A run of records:
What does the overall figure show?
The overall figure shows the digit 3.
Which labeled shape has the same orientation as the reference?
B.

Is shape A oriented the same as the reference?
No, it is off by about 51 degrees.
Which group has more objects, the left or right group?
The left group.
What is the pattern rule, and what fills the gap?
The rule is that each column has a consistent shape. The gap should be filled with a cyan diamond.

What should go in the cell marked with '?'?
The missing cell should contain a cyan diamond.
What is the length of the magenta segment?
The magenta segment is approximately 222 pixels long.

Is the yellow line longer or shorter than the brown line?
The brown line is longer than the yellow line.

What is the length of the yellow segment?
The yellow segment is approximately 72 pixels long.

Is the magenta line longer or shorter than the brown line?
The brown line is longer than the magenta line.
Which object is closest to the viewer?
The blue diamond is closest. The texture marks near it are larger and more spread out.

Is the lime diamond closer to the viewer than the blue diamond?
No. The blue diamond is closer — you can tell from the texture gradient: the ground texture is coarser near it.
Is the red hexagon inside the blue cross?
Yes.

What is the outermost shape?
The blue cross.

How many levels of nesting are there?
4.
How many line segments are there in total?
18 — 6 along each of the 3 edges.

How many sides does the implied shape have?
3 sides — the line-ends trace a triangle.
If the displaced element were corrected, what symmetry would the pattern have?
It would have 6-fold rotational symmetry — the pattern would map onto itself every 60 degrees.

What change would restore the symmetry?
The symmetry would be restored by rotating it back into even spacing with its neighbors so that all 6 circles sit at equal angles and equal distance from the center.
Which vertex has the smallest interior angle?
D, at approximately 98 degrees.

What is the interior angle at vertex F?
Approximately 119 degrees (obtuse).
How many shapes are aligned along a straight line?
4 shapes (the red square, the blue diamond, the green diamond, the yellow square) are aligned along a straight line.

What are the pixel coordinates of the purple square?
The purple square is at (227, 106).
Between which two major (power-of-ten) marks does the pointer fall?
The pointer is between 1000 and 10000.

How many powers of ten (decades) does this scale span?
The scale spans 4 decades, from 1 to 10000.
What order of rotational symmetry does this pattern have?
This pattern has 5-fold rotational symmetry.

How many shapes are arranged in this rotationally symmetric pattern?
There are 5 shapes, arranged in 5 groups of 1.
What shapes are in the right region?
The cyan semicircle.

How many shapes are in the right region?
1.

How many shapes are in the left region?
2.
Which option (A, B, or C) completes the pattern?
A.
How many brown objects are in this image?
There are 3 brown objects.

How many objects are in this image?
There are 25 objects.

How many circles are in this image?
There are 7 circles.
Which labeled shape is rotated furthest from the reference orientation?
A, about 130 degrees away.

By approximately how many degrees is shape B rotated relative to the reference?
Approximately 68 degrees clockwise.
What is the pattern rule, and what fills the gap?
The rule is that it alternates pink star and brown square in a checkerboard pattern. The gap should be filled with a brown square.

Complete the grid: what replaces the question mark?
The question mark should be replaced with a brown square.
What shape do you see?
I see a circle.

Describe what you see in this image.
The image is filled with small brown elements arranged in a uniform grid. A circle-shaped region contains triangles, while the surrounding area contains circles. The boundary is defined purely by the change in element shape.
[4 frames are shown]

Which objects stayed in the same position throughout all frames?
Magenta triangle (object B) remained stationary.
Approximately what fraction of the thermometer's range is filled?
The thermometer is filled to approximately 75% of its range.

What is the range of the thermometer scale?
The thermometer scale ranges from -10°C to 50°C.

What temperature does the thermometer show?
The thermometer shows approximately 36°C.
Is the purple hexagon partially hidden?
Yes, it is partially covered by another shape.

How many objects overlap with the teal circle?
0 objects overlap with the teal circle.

▸ **WRITTEN PROBLEM**
Extract the whole listing, character for character.

▸ **COMPLETED TASK**
What does the overall figure show?
The overall figure shows the digit 3.
Which labeled shape has the same orientation as the reference?
B.

Is shape A oriented the same as the reference?
No, it is off by about 51 degrees.
Which group has more objects, the left or right group?
The left group.
What is the pattern rule, and what fills the gap?
The rule is that each column has a consistent shape. The gap should be filled with a cyan diamond.

What should go in the cell marked with '?'?
The missing cell should contain a cyan diamond.
What is the length of the magenta segment?
The magenta segment is approximately 222 pixels long.

Is the yellow line longer or shorter than the brown line?
The brown line is longer than the yellow line.

What is the length of the yellow segment?
The yellow segment is approximately 72 pixels long.

Is the magenta line longer or shorter than the brown line?
The brown line is longer than the magenta line.
Which object is closest to the viewer?
The blue diamond is closest. The texture marks near it are larger and more spread out.

Is the lime diamond closer to the viewer than the blue diamond?
No. The blue diamond is closer — you can tell from the texture gradient: the ground texture is coarser near it.
Is the red hexagon inside the blue cross?
Yes.

What is the outermost shape?
The blue cross.

How many levels of nesting are there?
4.
How many line segments are there in total?
18 — 6 along each of the 3 edges.

How many sides does the implied shape have?
3 sides — the line-ends trace a triangle.
If the displaced element were corrected, what symmetry would the pattern have?
It would have 6-fold rotational symmetry — the pattern would map onto itself every 60 degrees.

What change would restore the symmetry?
The symmetry would be restored by rotating it back into even spacing with its neighbors so that all 6 circles sit at equal angles and equal distance from the center.
Which vertex has the smallest interior angle?
D, at approximately 98 degrees.

What is the interior angle at vertex F?
Approximately 119 degrees (obtuse).
How many shapes are aligned along a straight line?
4 shapes (the red square, the blue diamond, the green diamond, the yellow square) are aligned along a straight line.

What are the pixel coordinates of the purple square?
The purple square is at (227, 106).
Between which two major (power-of-ten) marks does the pointer fall?
The pointer is between 1000 and 10000.

How many powers of ten (decades) does this scale span?
The scale spans 4 decades, from 1 to 10000.
What order of rotational symmetry does this pattern have?
This pattern has 5-fold rotational symmetry.

How many shapes are arranged in this rotationally symmetric pattern?
There are 5 shapes, arranged in 5 groups of 1.
What shapes are in the right region?
The cyan semicircle.

How many shapes are in the right region?
1.

How many shapes are in the left region?
2.
Which option (A, B, or C) completes the pattern?
A.
How many brown objects are in this image?
There are 3 brown objects.

How many objects are in this image?
There are 25 objects.

How many circles are in this image?
There are 7 circles.
Which labeled shape is rotated furthest from the reference orientation?
A, about 130 degrees away.

By approximately how many degrees is shape B rotated relative to the reference?
Approximately 68 degrees clockwise.
What is the pattern rule, and what fills the gap?
The rule is that it alternates pink star and brown square in a checkerboard pattern. The gap should be filled with a brown square.

Complete the grid: what replaces the question mark?
The question mark should be replaced with a brown square.
What shape do you see?
I see a circle.

Describe what you see in this image.
The image is filled with small brown elements arranged in a uniform grid. A circle-shaped region contains triangles, while the surrounding area contains circles. The boundary is defined purely by the change in element shape.
[4 frames are shown]

Which objects stayed in the same position throughout all frames?
Magenta triangle (object B) remained stationary.
Approximately what fraction of the thermometer's range is filled?
The thermometer is filled to approximately 75% of its range.

What is the range of the thermometer scale?
The thermometer scale ranges from -10°C to 50°C.

What temperature does the thermometer show?
The thermometer shows approximately 36°C.
Is the purple hexagon partially hidden?
Yes, it is partially covered by another shape.

How many objects overlap with the teal circle?
0 objects overlap with the teal circle.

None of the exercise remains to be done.